- Task description
Exactly reproduce the lines from the one holding "Is the green mark closer" through the end of the records, including both boundary lines but no pictures.

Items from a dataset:
══════════

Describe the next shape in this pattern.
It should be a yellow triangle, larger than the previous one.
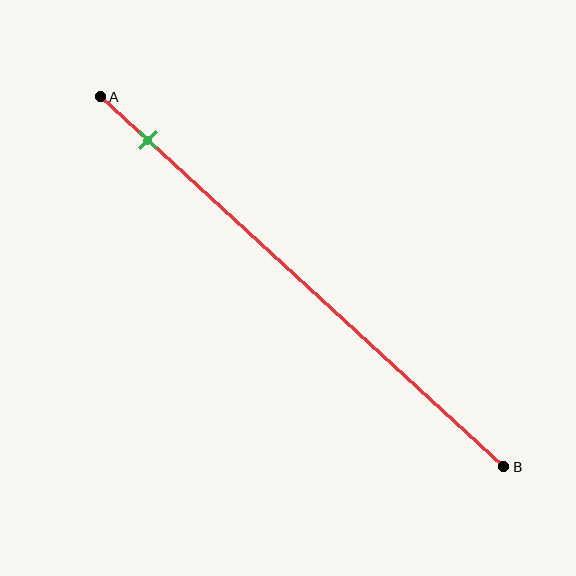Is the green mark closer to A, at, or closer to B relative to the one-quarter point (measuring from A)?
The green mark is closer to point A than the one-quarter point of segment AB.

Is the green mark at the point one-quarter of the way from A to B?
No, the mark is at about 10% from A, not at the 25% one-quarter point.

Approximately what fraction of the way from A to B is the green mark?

══════════

- Written response
Is the green mark closer to A, at, or closer to B relative to the one-quarter point (measuring from A)?
The green mark is closer to point A than the one-quarter point of segment AB.

Is the green mark at the point one-quarter of the way from A to B?
No, the mark is at about 10% from A, not at the 25% one-quarter point.

Approximately what fraction of the way from A to B is the green mark?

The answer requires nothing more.